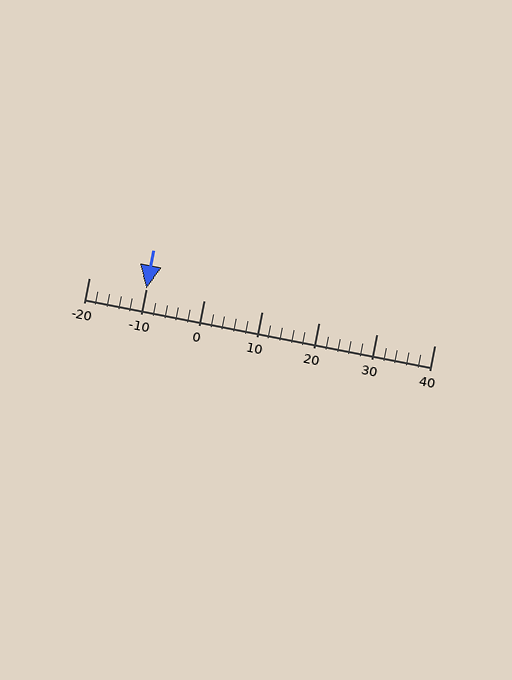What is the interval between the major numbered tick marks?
The major tick marks are spaced 10 units apart.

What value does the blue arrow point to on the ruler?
The blue arrow points to approximately -10.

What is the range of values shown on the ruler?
The ruler shows values from -20 to 40.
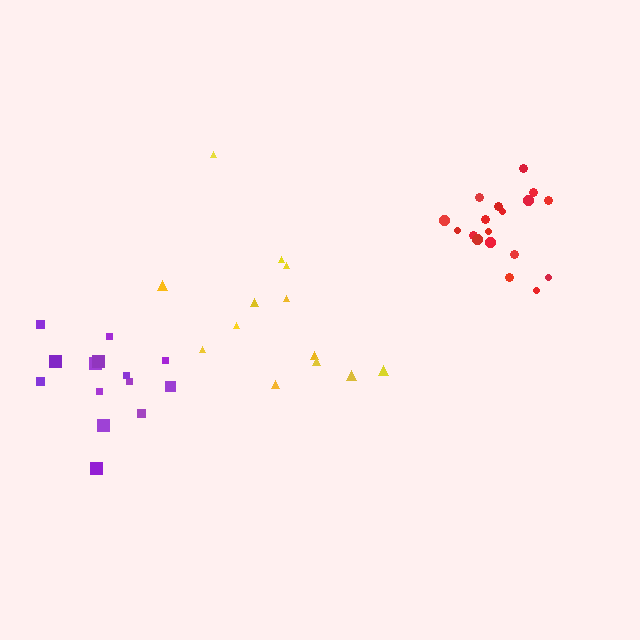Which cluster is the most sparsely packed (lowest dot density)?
Yellow.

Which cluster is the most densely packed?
Red.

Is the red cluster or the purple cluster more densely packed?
Red.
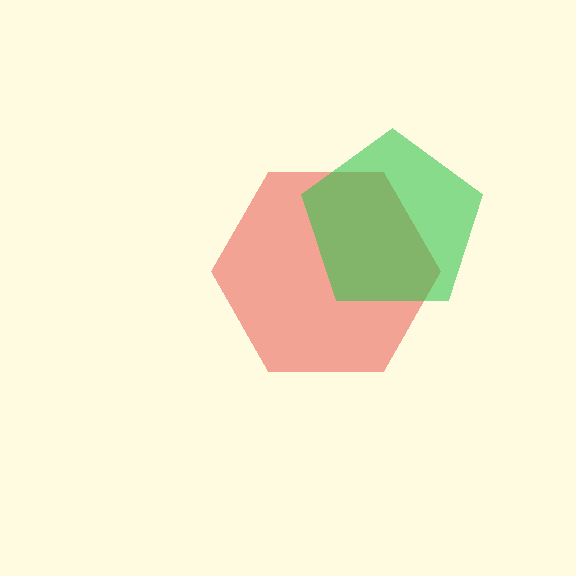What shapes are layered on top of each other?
The layered shapes are: a red hexagon, a green pentagon.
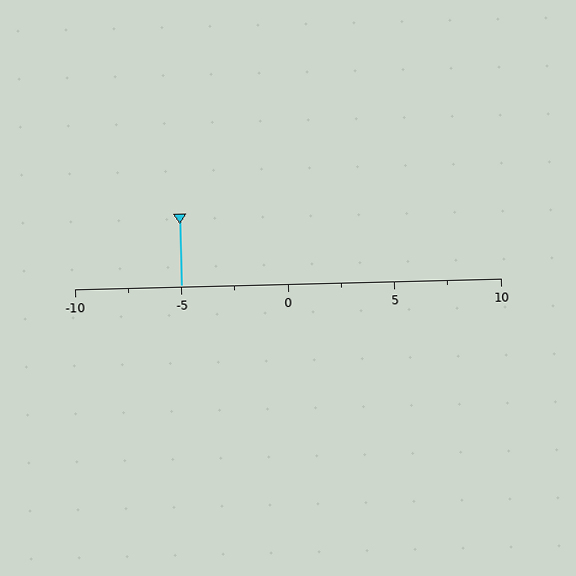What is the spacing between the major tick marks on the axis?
The major ticks are spaced 5 apart.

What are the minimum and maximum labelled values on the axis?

REQUIRED WORK:
Do not include images; quote all of the entries above exactly.

TASK ANSWER:
What is the interval between the major numbered tick marks?
The major tick marks are spaced 10 units apart.

What value does the blue arrow point to on the ruler?
The blue arrow points to approximately -10.

What is the range of values shown on the ruler?
The ruler shows values from -20 to 40.
Which cluster is the most sparsely packed (lowest dot density)?
Yellow.

Which cluster is the most densely packed?
Red.

Is the red cluster or the purple cluster more densely packed?
Red.
What shapes are layered on top of each other?
The layered shapes are: a red hexagon, a green pentagon.
What is the spacing between the major tick marks on the axis?
The major ticks are spaced 5 apart.

What are the minimum and maximum labelled values on the axis?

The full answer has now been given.